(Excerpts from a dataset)

━━━━━━━━━━━━━━━━

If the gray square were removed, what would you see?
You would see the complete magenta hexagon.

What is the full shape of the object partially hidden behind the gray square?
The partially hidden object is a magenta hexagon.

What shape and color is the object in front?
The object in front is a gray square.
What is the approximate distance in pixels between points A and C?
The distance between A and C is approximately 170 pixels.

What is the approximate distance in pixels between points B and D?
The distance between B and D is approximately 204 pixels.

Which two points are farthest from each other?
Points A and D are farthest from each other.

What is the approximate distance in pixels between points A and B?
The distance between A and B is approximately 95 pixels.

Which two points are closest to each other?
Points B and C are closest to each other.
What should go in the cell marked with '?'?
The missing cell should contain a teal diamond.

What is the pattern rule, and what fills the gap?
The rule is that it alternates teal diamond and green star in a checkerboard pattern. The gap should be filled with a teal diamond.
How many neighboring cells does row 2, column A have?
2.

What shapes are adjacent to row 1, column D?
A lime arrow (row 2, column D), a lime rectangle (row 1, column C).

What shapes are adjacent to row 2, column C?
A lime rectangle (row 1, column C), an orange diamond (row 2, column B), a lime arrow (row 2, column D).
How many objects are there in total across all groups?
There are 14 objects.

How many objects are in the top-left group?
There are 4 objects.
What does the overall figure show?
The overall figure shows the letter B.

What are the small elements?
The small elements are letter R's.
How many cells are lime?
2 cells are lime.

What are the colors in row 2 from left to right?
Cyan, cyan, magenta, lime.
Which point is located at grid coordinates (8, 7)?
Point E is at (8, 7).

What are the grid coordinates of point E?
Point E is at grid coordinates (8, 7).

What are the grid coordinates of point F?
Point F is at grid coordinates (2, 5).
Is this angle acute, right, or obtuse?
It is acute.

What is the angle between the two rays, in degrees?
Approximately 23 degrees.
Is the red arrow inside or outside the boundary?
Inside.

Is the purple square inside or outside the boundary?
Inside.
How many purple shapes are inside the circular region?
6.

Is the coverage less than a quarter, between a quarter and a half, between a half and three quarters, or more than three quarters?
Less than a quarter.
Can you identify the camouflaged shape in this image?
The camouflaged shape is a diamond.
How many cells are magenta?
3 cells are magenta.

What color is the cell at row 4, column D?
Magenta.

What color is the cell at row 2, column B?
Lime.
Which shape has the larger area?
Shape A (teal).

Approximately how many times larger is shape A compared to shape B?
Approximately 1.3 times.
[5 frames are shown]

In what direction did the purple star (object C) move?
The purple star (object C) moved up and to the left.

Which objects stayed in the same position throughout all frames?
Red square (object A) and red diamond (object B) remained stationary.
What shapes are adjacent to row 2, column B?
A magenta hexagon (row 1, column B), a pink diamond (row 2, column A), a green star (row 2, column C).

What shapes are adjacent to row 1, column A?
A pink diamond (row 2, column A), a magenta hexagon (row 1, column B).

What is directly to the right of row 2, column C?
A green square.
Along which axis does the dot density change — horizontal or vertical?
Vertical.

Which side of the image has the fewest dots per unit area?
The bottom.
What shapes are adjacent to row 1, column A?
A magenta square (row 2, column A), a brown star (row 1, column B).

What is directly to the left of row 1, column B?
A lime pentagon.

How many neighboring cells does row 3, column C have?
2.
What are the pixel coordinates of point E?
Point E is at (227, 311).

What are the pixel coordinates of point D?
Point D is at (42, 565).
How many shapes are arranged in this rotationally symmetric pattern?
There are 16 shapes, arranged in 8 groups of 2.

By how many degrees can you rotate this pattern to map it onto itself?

━━━━━━━━━━━━━━━━

What you need to do: Only an exact copy of the data above will do.

Task output:
If the gray square were removed, what would you see?
You would see the complete magenta hexagon.

What is the full shape of the object partially hidden behind the gray square?
The partially hidden object is a magenta hexagon.

What shape and color is the object in front?
The object in front is a gray square.
What is the approximate distance in pixels between points A and C?
The distance between A and C is approximately 170 pixels.

What is the approximate distance in pixels between points B and D?
The distance between B and D is approximately 204 pixels.

Which two points are farthest from each other?
Points A and D are farthest from each other.

What is the approximate distance in pixels between points A and B?
The distance between A and B is approximately 95 pixels.

Which two points are closest to each other?
Points B and C are closest to each other.
What should go in the cell marked with '?'?
The missing cell should contain a teal diamond.

What is the pattern rule, and what fills the gap?
The rule is that it alternates teal diamond and green star in a checkerboard pattern. The gap should be filled with a teal diamond.
How many neighboring cells does row 2, column A have?
2.

What shapes are adjacent to row 1, column D?
A lime arrow (row 2, column D), a lime rectangle (row 1, column C).

What shapes are adjacent to row 2, column C?
A lime rectangle (row 1, column C), an orange diamond (row 2, column B), a lime arrow (row 2, column D).
How many objects are there in total across all groups?
There are 14 objects.

How many objects are in the top-left group?
There are 4 objects.
What does the overall figure show?
The overall figure shows the letter B.

What are the small elements?
The small elements are letter R's.
How many cells are lime?
2 cells are lime.

What are the colors in row 2 from left to right?
Cyan, cyan, magenta, lime.
Which point is located at grid coordinates (8, 7)?
Point E is at (8, 7).

What are the grid coordinates of point E?
Point E is at grid coordinates (8, 7).

What are the grid coordinates of point F?
Point F is at grid coordinates (2, 5).
Is this angle acute, right, or obtuse?
It is acute.

What is the angle between the two rays, in degrees?
Approximately 23 degrees.
Is the red arrow inside or outside the boundary?
Inside.

Is the purple square inside or outside the boundary?
Inside.
How many purple shapes are inside the circular region?
6.

Is the coverage less than a quarter, between a quarter and a half, between a half and three quarters, or more than three quarters?
Less than a quarter.
Can you identify the camouflaged shape in this image?
The camouflaged shape is a diamond.
How many cells are magenta?
3 cells are magenta.

What color is the cell at row 4, column D?
Magenta.

What color is the cell at row 2, column B?
Lime.
Which shape has the larger area?
Shape A (teal).

Approximately how many times larger is shape A compared to shape B?
Approximately 1.3 times.
[5 frames are shown]

In what direction did the purple star (object C) move?
The purple star (object C) moved up and to the left.

Which objects stayed in the same position throughout all frames?
Red square (object A) and red diamond (object B) remained stationary.
What shapes are adjacent to row 2, column B?
A magenta hexagon (row 1, column B), a pink diamond (row 2, column A), a green star (row 2, column C).

What shapes are adjacent to row 1, column A?
A pink diamond (row 2, column A), a magenta hexagon (row 1, column B).

What is directly to the right of row 2, column C?
A green square.
Along which axis does the dot density change — horizontal or vertical?
Vertical.

Which side of the image has the fewest dots per unit area?
The bottom.
What shapes are adjacent to row 1, column A?
A magenta square (row 2, column A), a brown star (row 1, column B).

What is directly to the left of row 1, column B?
A lime pentagon.

How many neighboring cells does row 3, column C have?
2.
What are the pixel coordinates of point E?
Point E is at (227, 311).

What are the pixel coordinates of point D?
Point D is at (42, 565).
How many shapes are arranged in this rotationally symmetric pattern?
There are 16 shapes, arranged in 8 groups of 2.

By how many degrees can you rotate this pattern to map it onto itself?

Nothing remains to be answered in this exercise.